_Exercise prompt_
Output the lines of the records from the one containing "What changed about the brown star (D)?" through the last, both ends included. Leave pictures out.
+++ Dataset records +++
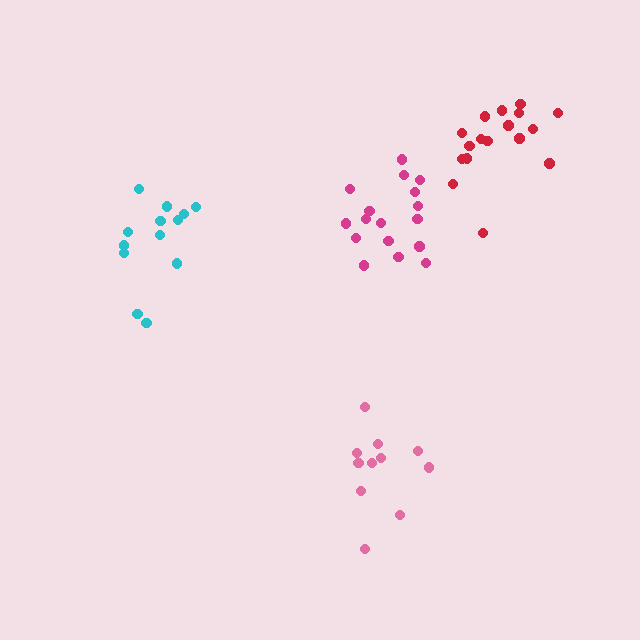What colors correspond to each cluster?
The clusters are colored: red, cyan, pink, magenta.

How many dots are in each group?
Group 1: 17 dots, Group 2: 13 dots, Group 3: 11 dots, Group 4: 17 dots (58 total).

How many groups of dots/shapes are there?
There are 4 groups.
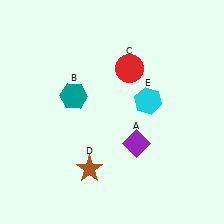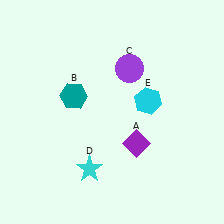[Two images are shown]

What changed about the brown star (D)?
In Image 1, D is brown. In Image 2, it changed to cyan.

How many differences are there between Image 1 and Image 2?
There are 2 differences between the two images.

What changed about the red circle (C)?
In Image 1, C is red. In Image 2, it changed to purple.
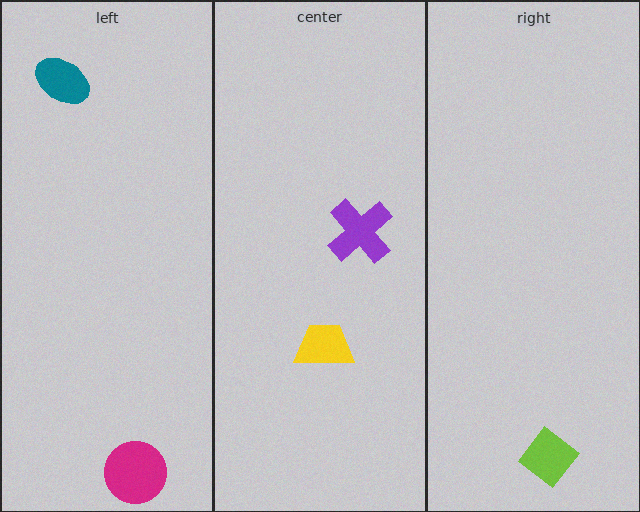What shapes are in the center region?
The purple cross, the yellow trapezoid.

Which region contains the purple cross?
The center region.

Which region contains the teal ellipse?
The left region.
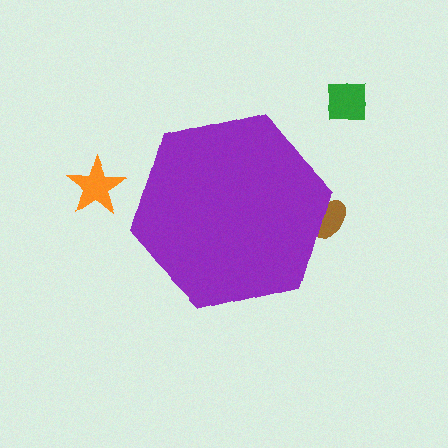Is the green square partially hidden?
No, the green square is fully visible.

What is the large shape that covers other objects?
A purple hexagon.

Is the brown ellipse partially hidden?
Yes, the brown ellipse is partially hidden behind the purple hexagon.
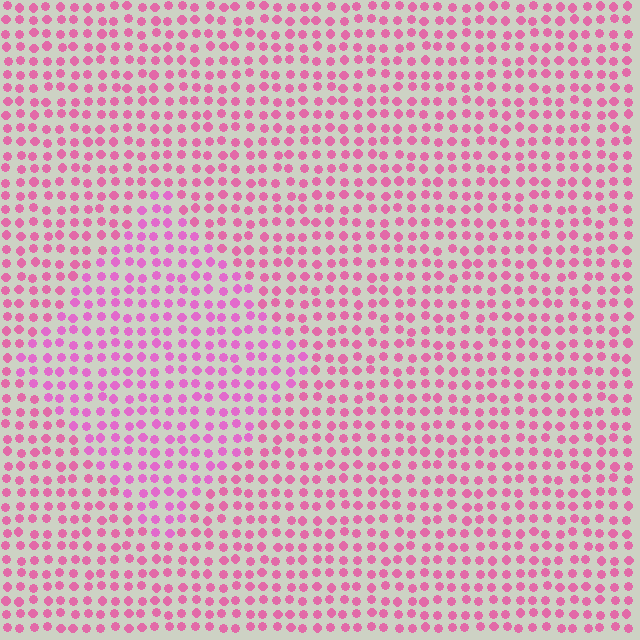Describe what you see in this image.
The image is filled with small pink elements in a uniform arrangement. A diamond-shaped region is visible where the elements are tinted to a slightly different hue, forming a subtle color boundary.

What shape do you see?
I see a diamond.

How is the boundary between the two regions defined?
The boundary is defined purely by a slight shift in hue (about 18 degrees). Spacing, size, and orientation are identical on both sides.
+++
_Task output_
What changed about the brown star (D)?
In Image 1, D is brown. In Image 2, it changed to cyan.

How many differences are there between Image 1 and Image 2?
There are 2 differences between the two images.

What changed about the red circle (C)?
In Image 1, C is red. In Image 2, it changed to purple.
What shapes are in the center region?
The purple cross, the yellow trapezoid.

Which region contains the purple cross?
The center region.

Which region contains the teal ellipse?
The left region.
Is the green square partially hidden?
No, the green square is fully visible.

What is the large shape that covers other objects?
A purple hexagon.

Is the brown ellipse partially hidden?
Yes, the brown ellipse is partially hidden behind the purple hexagon.
Describe what you see in this image.
The image is filled with small pink elements in a uniform arrangement. A diamond-shaped region is visible where the elements are tinted to a slightly different hue, forming a subtle color boundary.

What shape do you see?
I see a diamond.

How is the boundary between the two regions defined?
The boundary is defined purely by a slight shift in hue (about 18 degrees). Spacing, size, and orientation are identical on both sides.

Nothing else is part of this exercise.